▸ OBJECTIVE
Output every entry exactly as written, but omit the pictures.

▸ RECORDS SHOWN

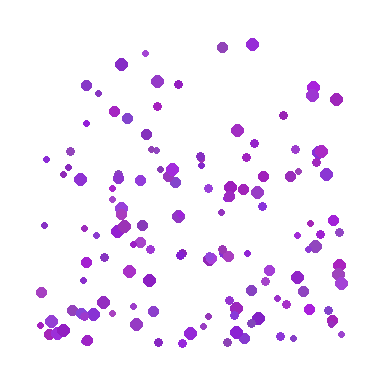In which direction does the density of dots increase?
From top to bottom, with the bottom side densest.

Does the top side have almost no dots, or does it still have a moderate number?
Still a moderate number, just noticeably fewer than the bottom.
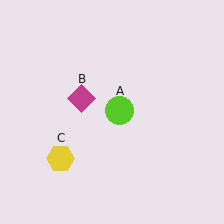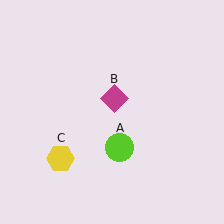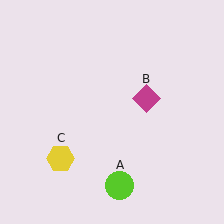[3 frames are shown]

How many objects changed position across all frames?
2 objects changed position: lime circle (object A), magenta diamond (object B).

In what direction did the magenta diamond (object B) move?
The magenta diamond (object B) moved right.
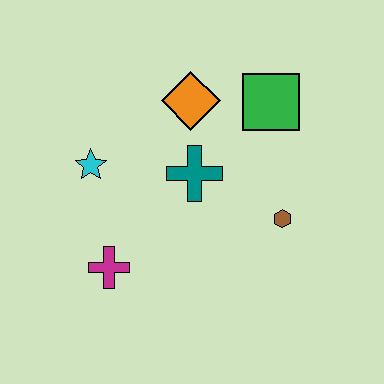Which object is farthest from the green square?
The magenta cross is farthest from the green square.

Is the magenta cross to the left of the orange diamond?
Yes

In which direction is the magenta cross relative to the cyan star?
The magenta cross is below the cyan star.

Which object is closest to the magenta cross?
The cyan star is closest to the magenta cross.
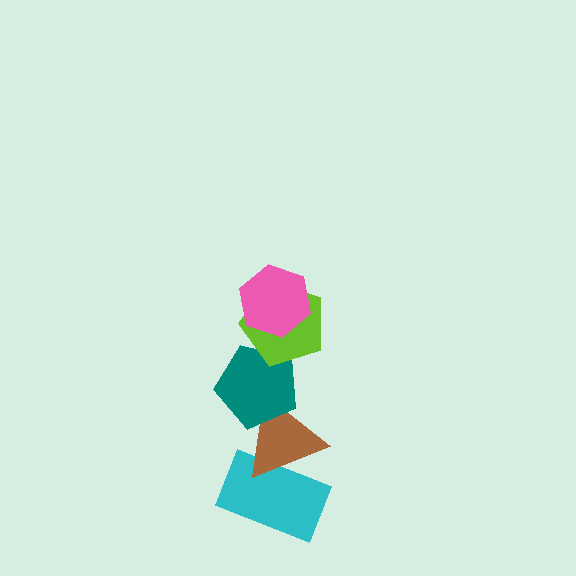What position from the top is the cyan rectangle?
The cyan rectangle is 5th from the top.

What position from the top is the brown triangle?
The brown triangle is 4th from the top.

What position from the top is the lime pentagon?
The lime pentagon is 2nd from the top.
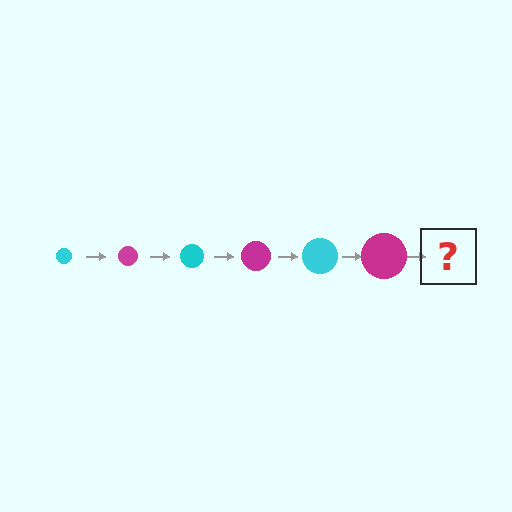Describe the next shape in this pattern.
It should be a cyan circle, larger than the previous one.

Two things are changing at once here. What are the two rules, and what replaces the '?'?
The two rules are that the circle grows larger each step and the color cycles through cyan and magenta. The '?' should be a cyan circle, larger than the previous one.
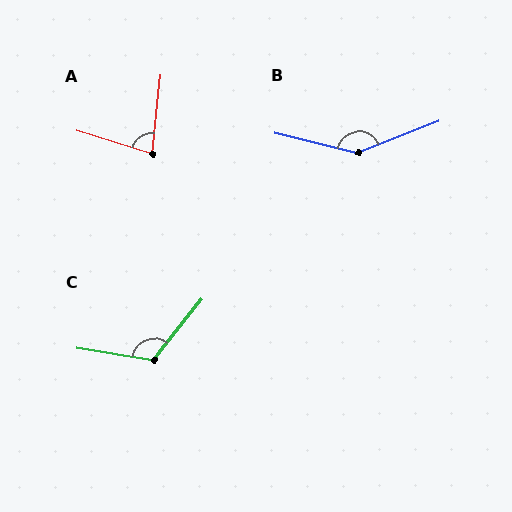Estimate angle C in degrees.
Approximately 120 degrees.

▸ TASK RESULT
In which direction does the density of dots increase?
From top to bottom, with the bottom side densest.

Does the top side have almost no dots, or does it still have a moderate number?
Still a moderate number, just noticeably fewer than the bottom.
[3 frames are shown]

How many objects changed position across all frames?
2 objects changed position: lime circle (object A), magenta diamond (object B).

In what direction did the magenta diamond (object B) move?
The magenta diamond (object B) moved right.
Which object is farthest from the green square?
The magenta cross is farthest from the green square.

Is the magenta cross to the left of the orange diamond?
Yes

In which direction is the magenta cross relative to the cyan star?
The magenta cross is below the cyan star.

Which object is closest to the magenta cross?
The cyan star is closest to the magenta cross.
What position from the top is the cyan rectangle?
The cyan rectangle is 5th from the top.

What position from the top is the brown triangle?
The brown triangle is 4th from the top.

What position from the top is the lime pentagon?
The lime pentagon is 2nd from the top.
Describe the next shape in this pattern.
It should be a cyan circle, larger than the previous one.

Two things are changing at once here. What are the two rules, and what replaces the '?'?
The two rules are that the circle grows larger each step and the color cycles through cyan and magenta. The '?' should be a cyan circle, larger than the previous one.
Estimate angle C in degrees.
Approximately 120 degrees.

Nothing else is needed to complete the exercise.